◆ **Problem details**
Starting from the line containing "How many times larger is diamond B", write out the rest of the entries exactly, through the final line, including nothing else.

[Data extracted from a collection]
>>>
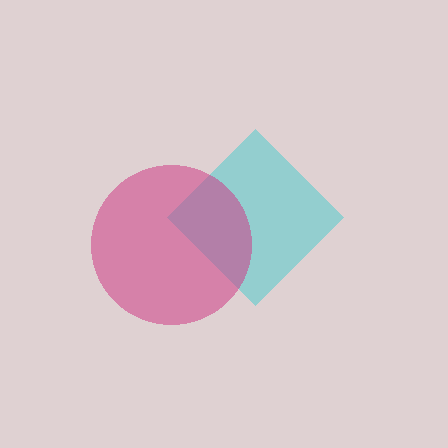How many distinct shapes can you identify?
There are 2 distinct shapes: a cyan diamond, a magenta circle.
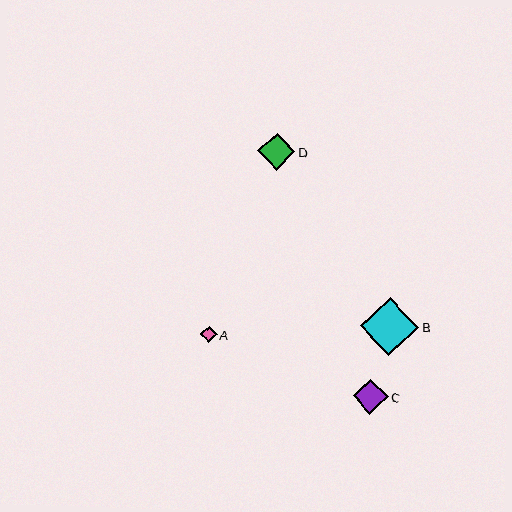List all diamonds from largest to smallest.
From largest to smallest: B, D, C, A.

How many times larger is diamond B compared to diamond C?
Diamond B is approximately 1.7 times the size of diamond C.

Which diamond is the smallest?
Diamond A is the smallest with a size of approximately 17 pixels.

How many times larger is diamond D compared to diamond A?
<<<
◆ **Answer to this problem**
How many times larger is diamond B compared to diamond C?
Diamond B is approximately 1.7 times the size of diamond C.

Which diamond is the smallest?
Diamond A is the smallest with a size of approximately 17 pixels.

How many times larger is diamond D compared to diamond A?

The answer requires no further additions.